# START OF INFORMATION GIVEN

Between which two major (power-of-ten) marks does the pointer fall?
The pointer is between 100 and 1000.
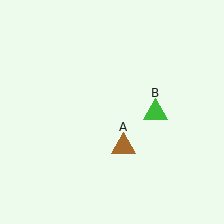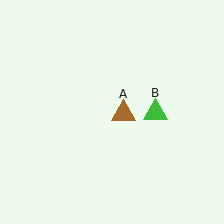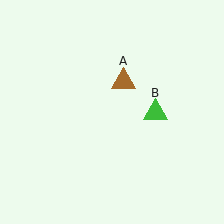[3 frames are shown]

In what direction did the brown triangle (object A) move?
The brown triangle (object A) moved up.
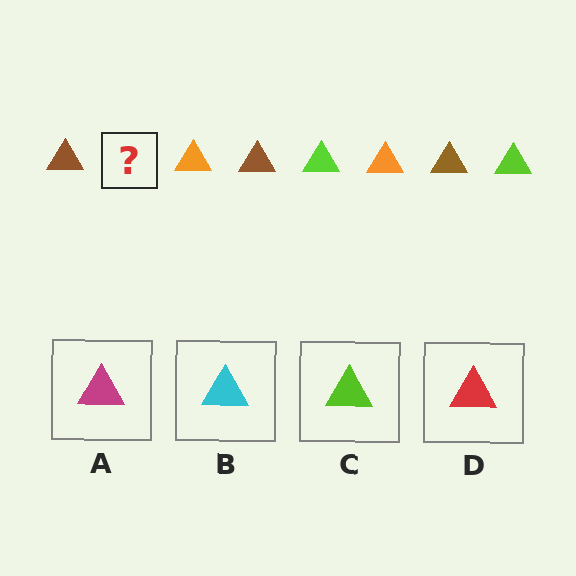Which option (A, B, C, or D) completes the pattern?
C.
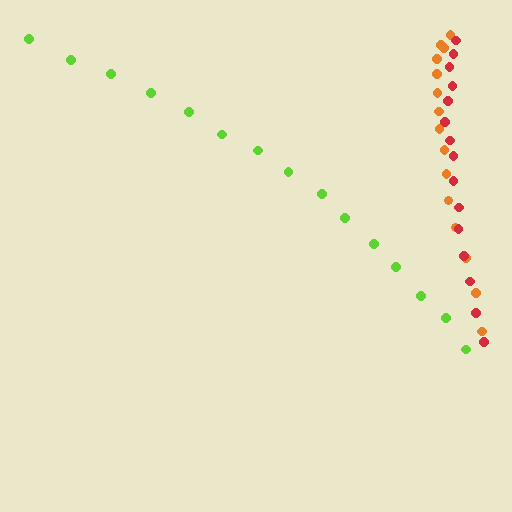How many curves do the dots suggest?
There are 3 distinct paths.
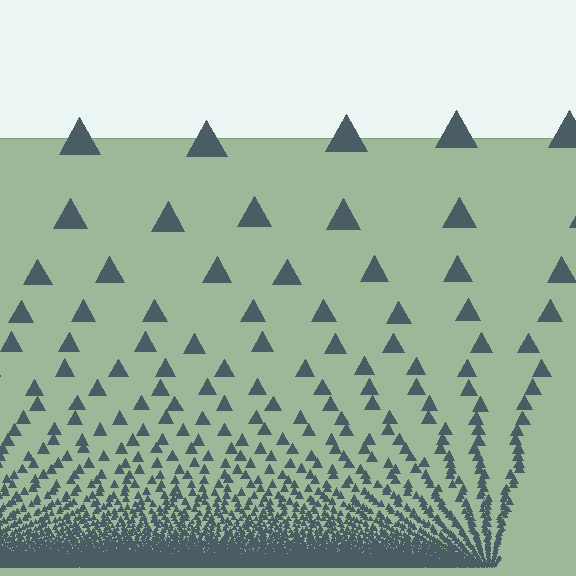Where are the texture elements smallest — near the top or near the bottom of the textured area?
Near the bottom.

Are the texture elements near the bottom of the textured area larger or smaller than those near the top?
Smaller. The gradient is inverted — elements near the bottom are smaller and denser.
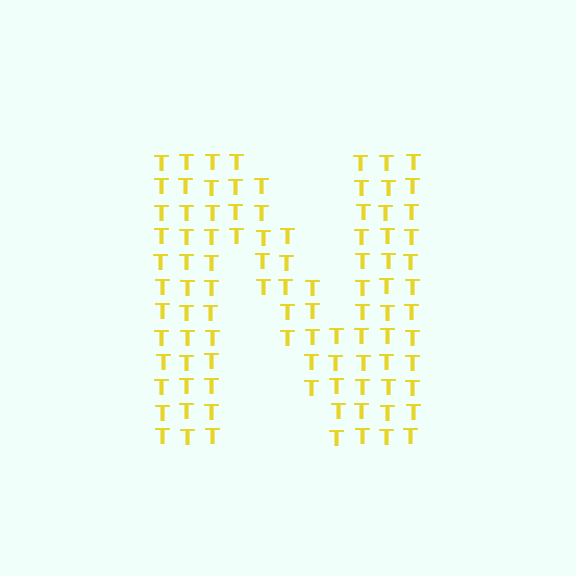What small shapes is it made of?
It is made of small letter T's.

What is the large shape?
The large shape is the letter N.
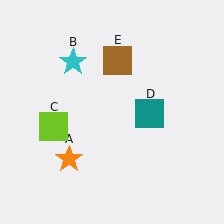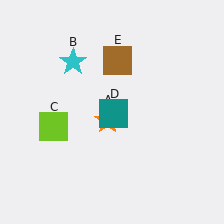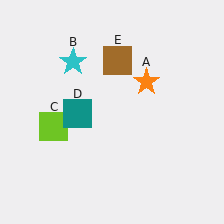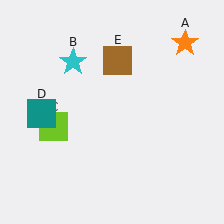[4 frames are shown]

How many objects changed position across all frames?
2 objects changed position: orange star (object A), teal square (object D).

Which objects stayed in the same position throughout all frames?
Cyan star (object B) and lime square (object C) and brown square (object E) remained stationary.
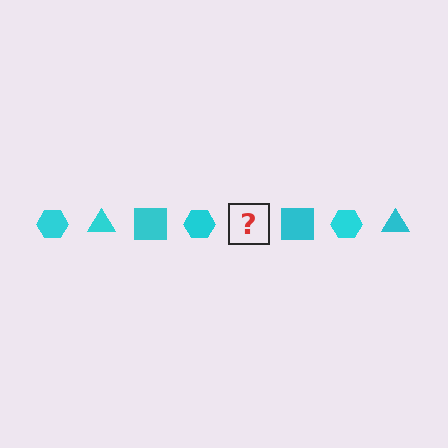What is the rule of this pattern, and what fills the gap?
The rule is that the pattern cycles through hexagon, triangle, square shapes in cyan. The gap should be filled with a cyan triangle.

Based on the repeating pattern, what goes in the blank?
The blank should be a cyan triangle.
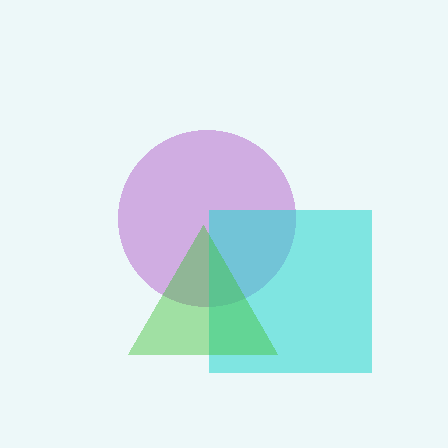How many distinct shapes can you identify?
There are 3 distinct shapes: a purple circle, a cyan square, a green triangle.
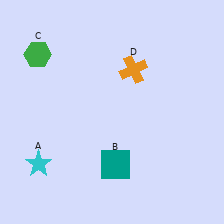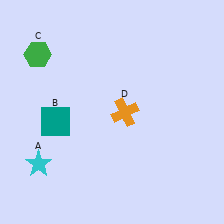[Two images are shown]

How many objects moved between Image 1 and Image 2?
2 objects moved between the two images.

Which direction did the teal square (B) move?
The teal square (B) moved up and to the left.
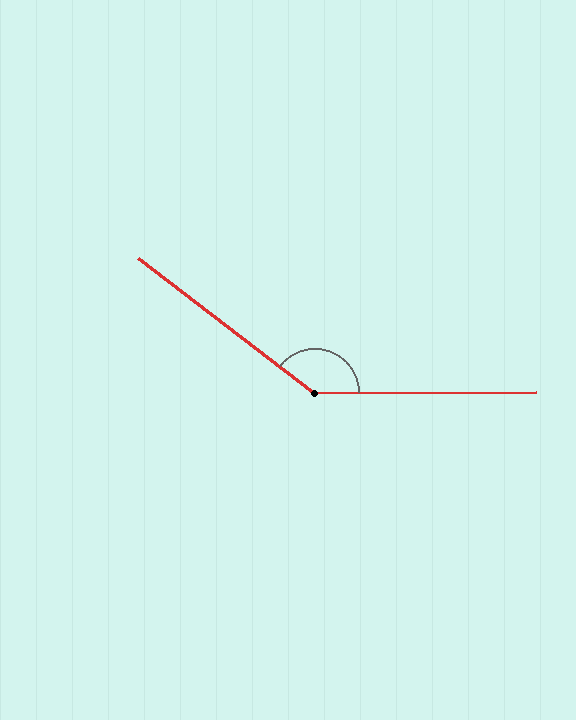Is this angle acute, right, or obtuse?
It is obtuse.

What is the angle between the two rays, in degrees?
Approximately 143 degrees.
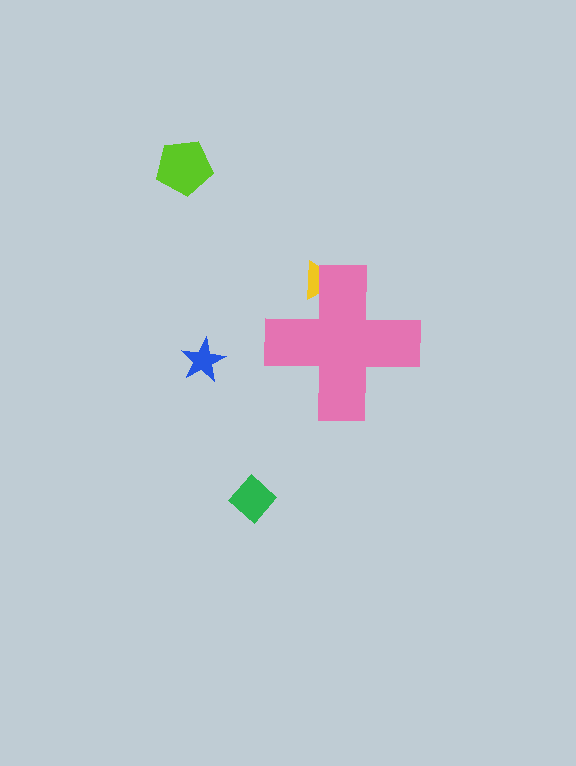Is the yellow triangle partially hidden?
Yes, the yellow triangle is partially hidden behind the pink cross.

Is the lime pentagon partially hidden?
No, the lime pentagon is fully visible.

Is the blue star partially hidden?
No, the blue star is fully visible.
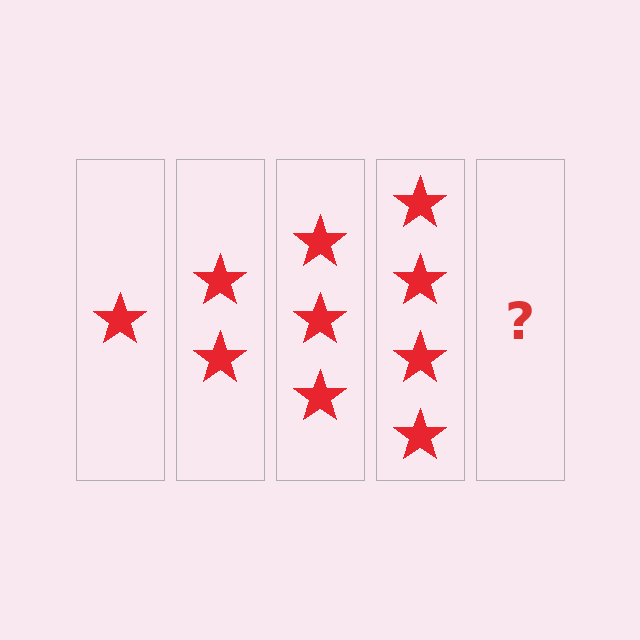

# END OF INFORMATION GIVEN

Your task is to retype all the entries exactly and leave out any pictures.

▶ EXERCISE OUTPUT:
Between which two major (power-of-ten) marks does the pointer fall?
The pointer is between 100 and 1000.
[3 frames are shown]

In what direction did the brown triangle (object A) move?
The brown triangle (object A) moved up.
Which option (A, B, C, or D) completes the pattern?
C.
How many curves do the dots suggest?
There are 3 distinct paths.
Where are the texture elements smallest — near the top or near the bottom of the textured area?
Near the bottom.

Are the texture elements near the bottom of the textured area larger or smaller than those near the top?
Smaller. The gradient is inverted — elements near the bottom are smaller and denser.
What small shapes is it made of?
It is made of small letter T's.

What is the large shape?
The large shape is the letter N.
[4 frames are shown]

How many objects changed position across all frames?
2 objects changed position: orange star (object A), teal square (object D).

Which objects stayed in the same position throughout all frames?
Cyan star (object B) and lime square (object C) and brown square (object E) remained stationary.
What is the rule of this pattern, and what fills the gap?
The rule is that the pattern cycles through hexagon, triangle, square shapes in cyan. The gap should be filled with a cyan triangle.

Based on the repeating pattern, what goes in the blank?
The blank should be a cyan triangle.
How many distinct shapes can you identify?
There are 3 distinct shapes: a purple circle, a cyan square, a green triangle.
[Two images are shown]

How many objects moved between Image 1 and Image 2?
2 objects moved between the two images.

Which direction did the teal square (B) move?
The teal square (B) moved up and to the left.
Is this angle acute, right, or obtuse?
It is obtuse.

What is the angle between the two rays, in degrees?
Approximately 143 degrees.
Is the yellow triangle partially hidden?
Yes, the yellow triangle is partially hidden behind the pink cross.

Is the lime pentagon partially hidden?
No, the lime pentagon is fully visible.

Is the blue star partially hidden?
No, the blue star is fully visible.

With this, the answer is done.